__What you will do__: Everything from the line containing "Is this pattern perfectly symmetric?" through the line containing "Is the pink cross" must be written out exactly, and nothing more; leave any pictures out.

__Given information__:
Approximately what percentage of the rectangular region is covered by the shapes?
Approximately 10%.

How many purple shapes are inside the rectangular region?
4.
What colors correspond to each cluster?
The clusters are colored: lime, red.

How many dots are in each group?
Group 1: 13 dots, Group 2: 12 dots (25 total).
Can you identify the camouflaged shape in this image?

...

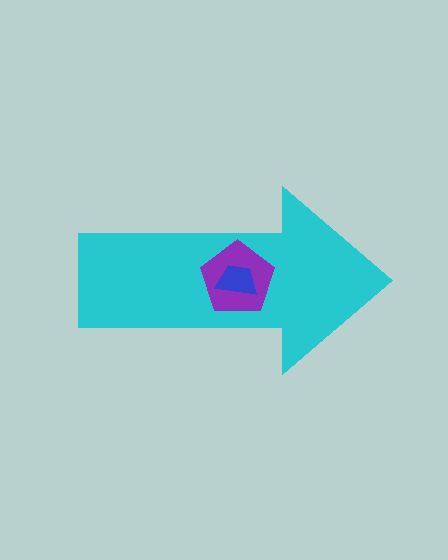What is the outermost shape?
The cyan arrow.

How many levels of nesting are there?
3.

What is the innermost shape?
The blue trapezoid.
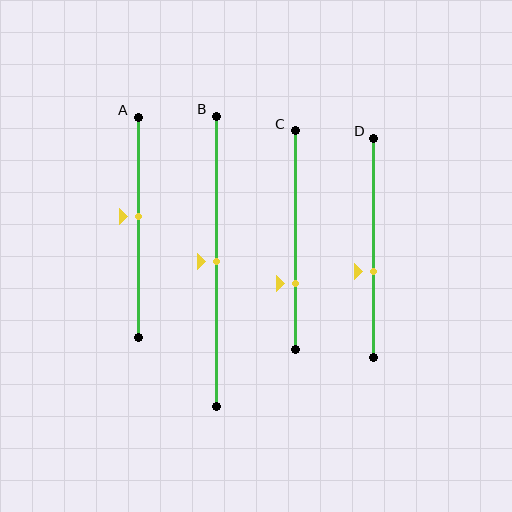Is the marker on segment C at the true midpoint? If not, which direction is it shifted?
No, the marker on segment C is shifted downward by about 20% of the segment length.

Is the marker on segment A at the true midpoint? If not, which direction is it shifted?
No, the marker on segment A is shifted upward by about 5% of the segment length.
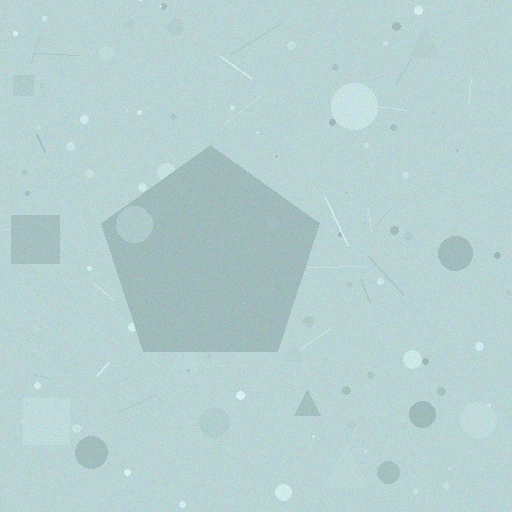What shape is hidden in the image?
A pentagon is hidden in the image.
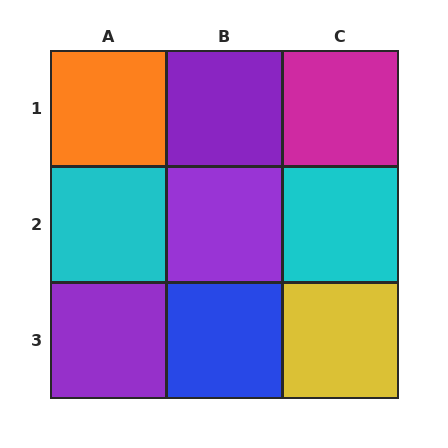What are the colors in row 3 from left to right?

==

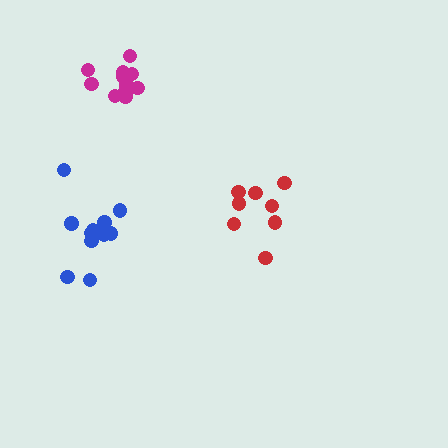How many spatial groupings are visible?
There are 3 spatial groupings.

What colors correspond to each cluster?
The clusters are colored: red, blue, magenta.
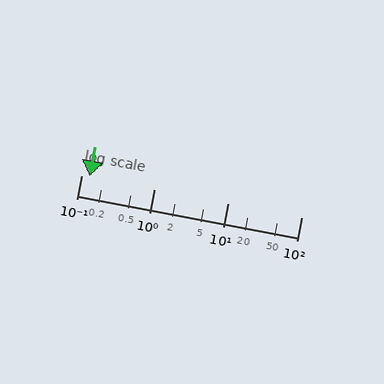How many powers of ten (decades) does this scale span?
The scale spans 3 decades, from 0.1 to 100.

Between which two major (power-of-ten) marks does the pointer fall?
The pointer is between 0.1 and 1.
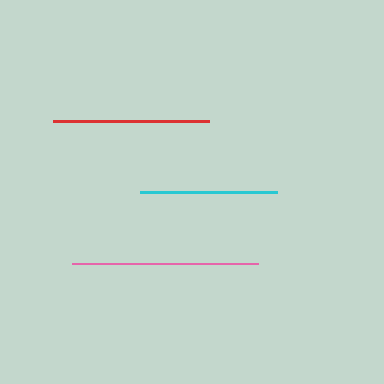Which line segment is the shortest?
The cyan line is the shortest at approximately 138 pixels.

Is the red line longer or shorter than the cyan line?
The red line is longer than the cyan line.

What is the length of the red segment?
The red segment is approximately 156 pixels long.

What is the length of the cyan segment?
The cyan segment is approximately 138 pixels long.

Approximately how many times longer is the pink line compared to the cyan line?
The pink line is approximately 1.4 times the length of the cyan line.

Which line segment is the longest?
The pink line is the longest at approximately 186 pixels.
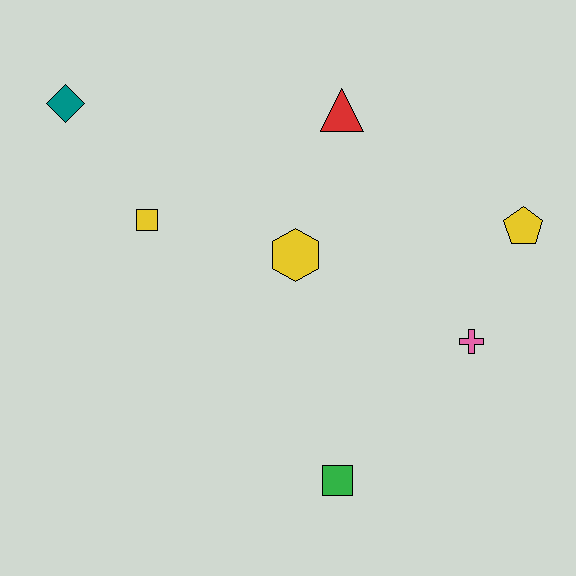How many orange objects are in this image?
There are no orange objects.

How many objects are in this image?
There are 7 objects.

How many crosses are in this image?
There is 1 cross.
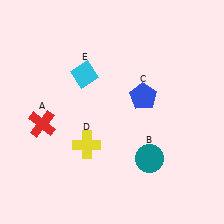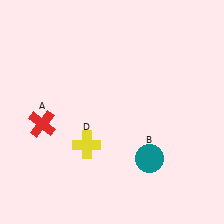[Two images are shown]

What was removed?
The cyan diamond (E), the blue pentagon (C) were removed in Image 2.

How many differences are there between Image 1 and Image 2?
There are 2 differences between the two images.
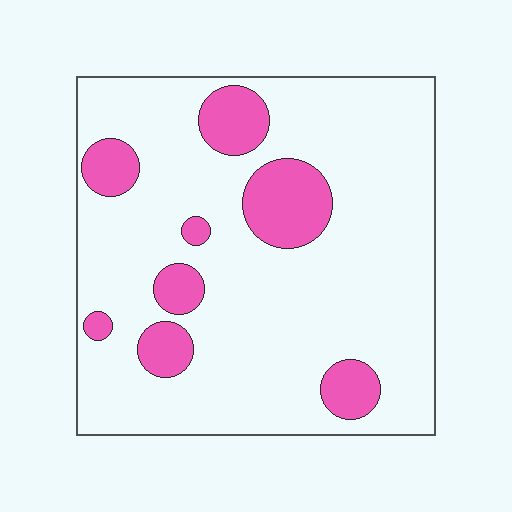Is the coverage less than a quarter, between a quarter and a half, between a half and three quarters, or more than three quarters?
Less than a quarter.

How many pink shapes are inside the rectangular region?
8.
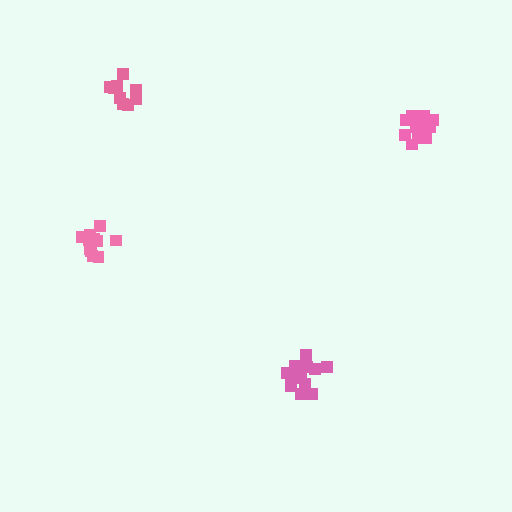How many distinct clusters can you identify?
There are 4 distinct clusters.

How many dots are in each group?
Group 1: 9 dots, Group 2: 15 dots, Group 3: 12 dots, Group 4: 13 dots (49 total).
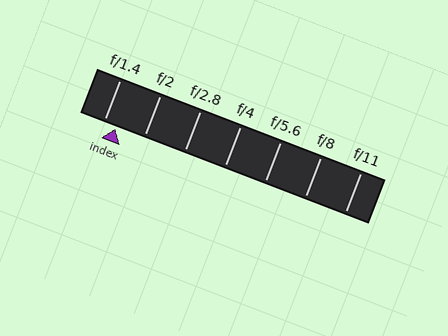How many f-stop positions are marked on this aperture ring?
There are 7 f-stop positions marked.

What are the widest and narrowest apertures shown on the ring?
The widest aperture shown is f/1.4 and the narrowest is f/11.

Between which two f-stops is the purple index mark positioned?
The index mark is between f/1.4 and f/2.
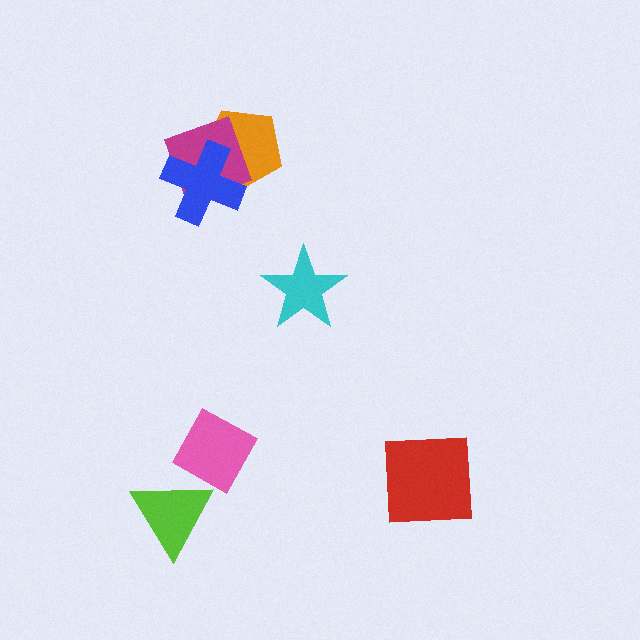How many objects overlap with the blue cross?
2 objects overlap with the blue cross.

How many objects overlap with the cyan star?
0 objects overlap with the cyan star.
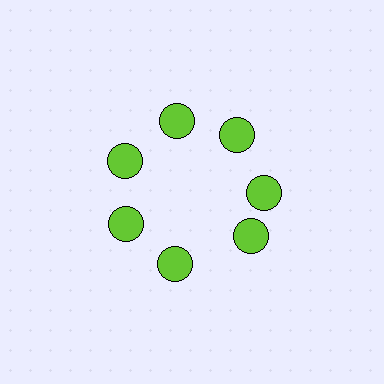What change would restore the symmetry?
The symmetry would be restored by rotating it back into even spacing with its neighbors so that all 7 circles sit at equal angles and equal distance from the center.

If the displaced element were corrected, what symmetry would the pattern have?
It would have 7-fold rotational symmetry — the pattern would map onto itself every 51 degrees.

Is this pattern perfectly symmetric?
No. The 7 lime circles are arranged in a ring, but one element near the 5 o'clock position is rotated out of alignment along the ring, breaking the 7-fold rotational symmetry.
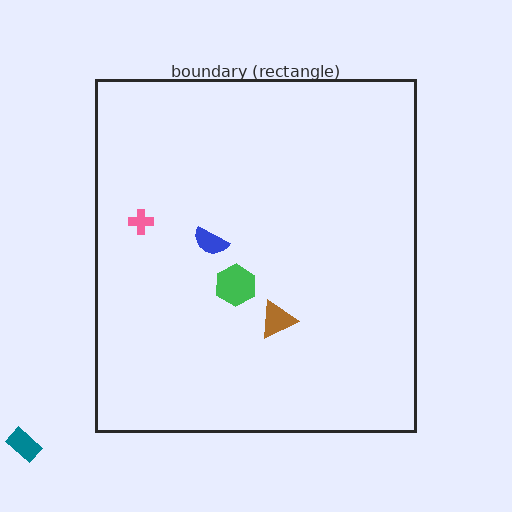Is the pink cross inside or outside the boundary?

__Worked answer__:
Is this pattern perfectly symmetric?
No. The 7 lime circles are arranged in a ring, but one element near the 5 o'clock position is rotated out of alignment along the ring, breaking the 7-fold rotational symmetry.
Is the pink cross inside or outside the boundary?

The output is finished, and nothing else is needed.